PROBLEM: Leave every picture out and write out the records below exactly.

DATASET ENTRIES:
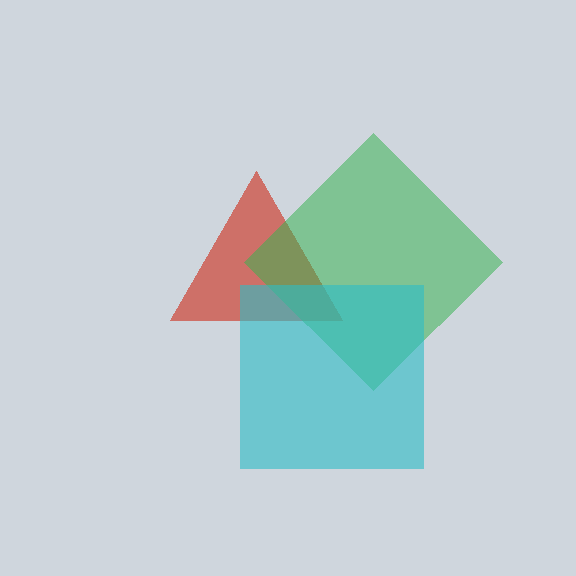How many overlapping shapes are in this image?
There are 3 overlapping shapes in the image.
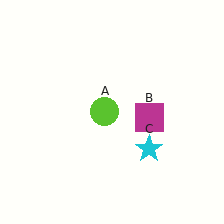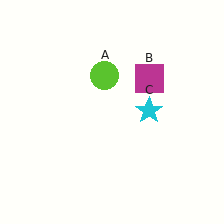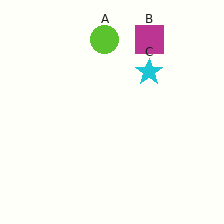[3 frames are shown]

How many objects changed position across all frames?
3 objects changed position: lime circle (object A), magenta square (object B), cyan star (object C).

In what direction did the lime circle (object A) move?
The lime circle (object A) moved up.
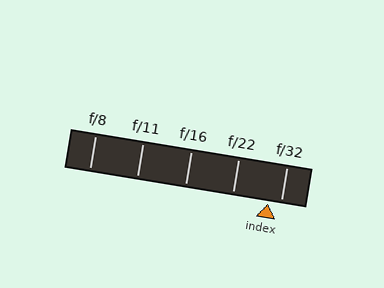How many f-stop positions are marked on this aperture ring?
There are 5 f-stop positions marked.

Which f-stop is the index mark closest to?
The index mark is closest to f/32.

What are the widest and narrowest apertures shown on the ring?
The widest aperture shown is f/8 and the narrowest is f/32.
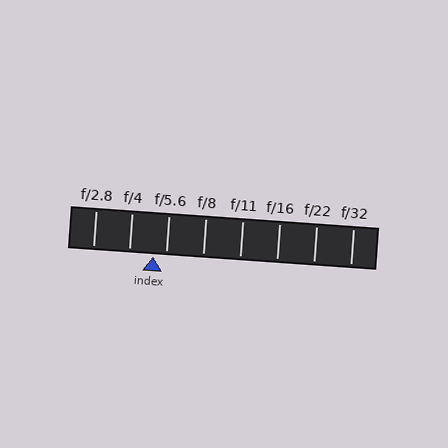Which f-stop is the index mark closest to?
The index mark is closest to f/5.6.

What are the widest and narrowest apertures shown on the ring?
The widest aperture shown is f/2.8 and the narrowest is f/32.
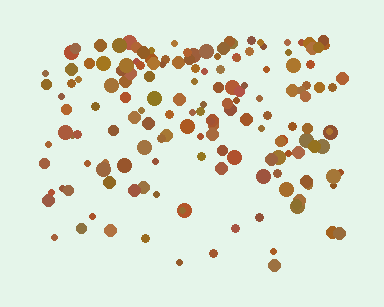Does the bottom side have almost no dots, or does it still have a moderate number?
Still a moderate number, just noticeably fewer than the top.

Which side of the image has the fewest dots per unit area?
The bottom.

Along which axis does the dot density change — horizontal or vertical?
Vertical.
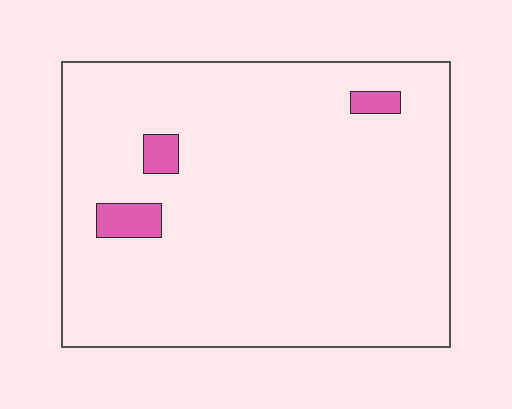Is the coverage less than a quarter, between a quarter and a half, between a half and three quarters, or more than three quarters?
Less than a quarter.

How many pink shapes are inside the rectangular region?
3.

REPLY TO THE TASK:
How many overlapping shapes are in this image?
There are 3 overlapping shapes in the image.
[3 frames are shown]

How many objects changed position across all frames?
3 objects changed position: lime circle (object A), magenta square (object B), cyan star (object C).

In what direction did the lime circle (object A) move?
The lime circle (object A) moved up.
How many f-stop positions are marked on this aperture ring?
There are 5 f-stop positions marked.

Which f-stop is the index mark closest to?
The index mark is closest to f/32.

What are the widest and narrowest apertures shown on the ring?
The widest aperture shown is f/8 and the narrowest is f/32.
Which f-stop is the index mark closest to?
The index mark is closest to f/5.6.

What are the widest and narrowest apertures shown on the ring?
The widest aperture shown is f/2.8 and the narrowest is f/32.
Does the bottom side have almost no dots, or does it still have a moderate number?
Still a moderate number, just noticeably fewer than the top.

Which side of the image has the fewest dots per unit area?
The bottom.

Along which axis does the dot density change — horizontal or vertical?
Vertical.
Is the coverage less than a quarter, between a quarter and a half, between a half and three quarters, or more than three quarters?
Less than a quarter.

How many pink shapes are inside the rectangular region?
3.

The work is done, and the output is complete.